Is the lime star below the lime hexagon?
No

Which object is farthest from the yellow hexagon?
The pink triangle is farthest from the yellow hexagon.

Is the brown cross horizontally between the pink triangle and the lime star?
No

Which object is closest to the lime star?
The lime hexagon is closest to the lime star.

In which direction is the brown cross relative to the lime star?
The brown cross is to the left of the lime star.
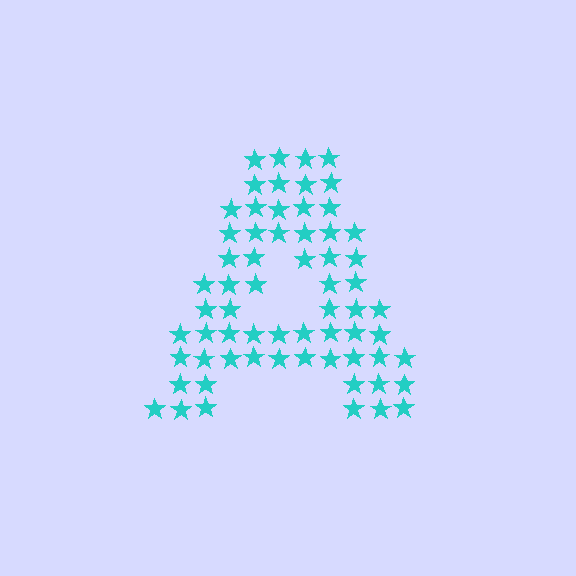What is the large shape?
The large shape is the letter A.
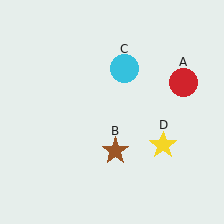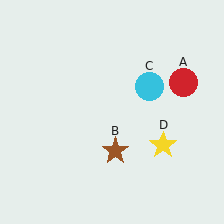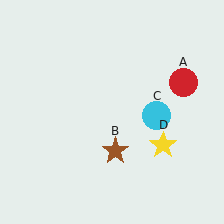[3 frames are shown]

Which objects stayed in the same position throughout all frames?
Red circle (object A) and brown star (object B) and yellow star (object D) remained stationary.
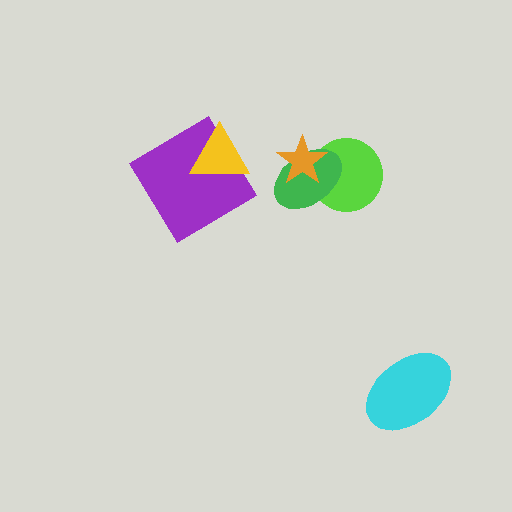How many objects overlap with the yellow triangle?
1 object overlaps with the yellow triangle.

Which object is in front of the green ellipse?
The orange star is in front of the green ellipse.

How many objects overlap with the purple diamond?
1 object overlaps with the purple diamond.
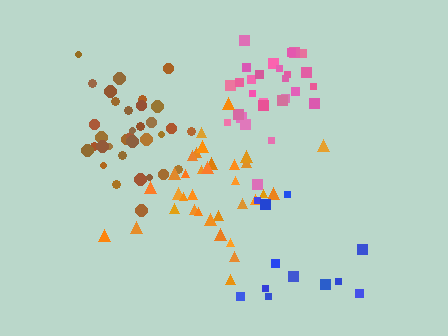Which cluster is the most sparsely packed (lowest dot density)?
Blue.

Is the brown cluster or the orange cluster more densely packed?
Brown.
==
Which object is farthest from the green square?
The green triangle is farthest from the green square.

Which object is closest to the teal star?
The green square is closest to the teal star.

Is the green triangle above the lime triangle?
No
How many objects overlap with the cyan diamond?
==
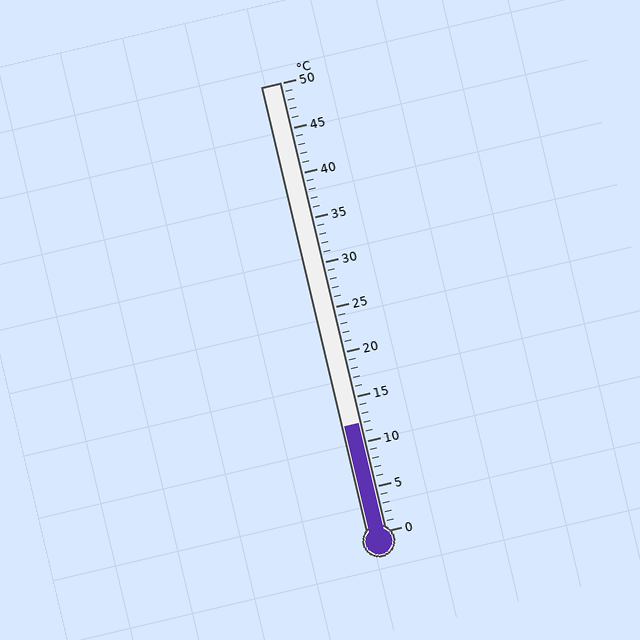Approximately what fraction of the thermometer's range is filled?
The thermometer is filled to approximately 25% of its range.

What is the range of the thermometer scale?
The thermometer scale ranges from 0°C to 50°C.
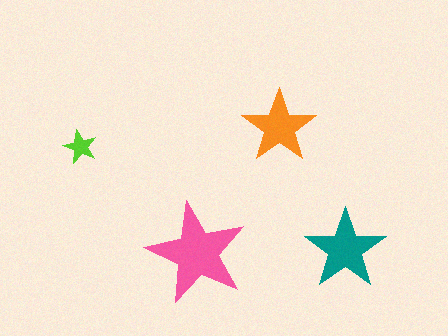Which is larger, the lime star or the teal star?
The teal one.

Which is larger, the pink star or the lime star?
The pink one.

REQUIRED WORK
Write out exactly the lines from the one that has "Is the lime star below the lime hexagon?" down to the one that has "[3 frames are shown]", including both. Pictures stay out of the copy.

SOLVED PROBLEM
Is the lime star below the lime hexagon?
No

Which object is farthest from the yellow hexagon?
The pink triangle is farthest from the yellow hexagon.

Is the brown cross horizontally between the pink triangle and the lime star?
No

Which object is closest to the lime star?
The lime hexagon is closest to the lime star.

In which direction is the brown cross relative to the lime star?
The brown cross is to the left of the lime star.
What is the large shape?
The large shape is the letter A.
[3 frames are shown]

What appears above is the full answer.